Below is a listing to write out in full, exactly as given, without its pictures.

== DATA

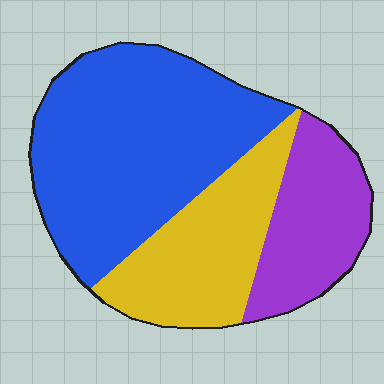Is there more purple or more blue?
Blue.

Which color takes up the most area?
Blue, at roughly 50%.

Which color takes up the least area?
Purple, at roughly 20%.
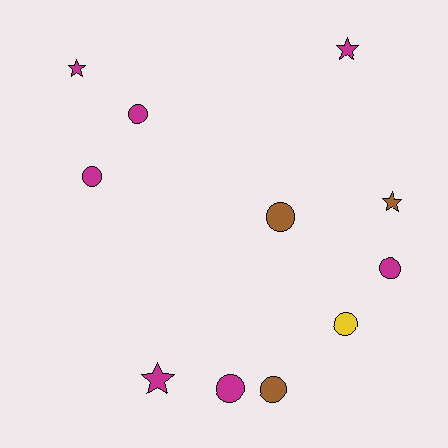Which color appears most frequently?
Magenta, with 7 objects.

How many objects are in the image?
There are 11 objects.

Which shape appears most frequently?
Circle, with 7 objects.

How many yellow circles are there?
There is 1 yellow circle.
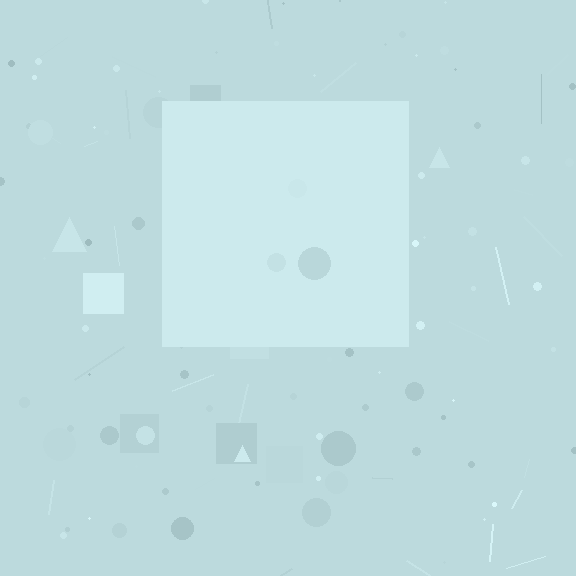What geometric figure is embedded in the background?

====

◆ FINAL ANSWER:
Is there more purple or more blue?
Blue.

Which color takes up the most area?
Blue, at roughly 50%.

Which color takes up the least area?
Purple, at roughly 20%.
Which color appears most frequently?
Magenta, with 7 objects.

How many objects are in the image?
There are 11 objects.

Which shape appears most frequently?
Circle, with 7 objects.

How many yellow circles are there?
There is 1 yellow circle.
What geometric figure is embedded in the background?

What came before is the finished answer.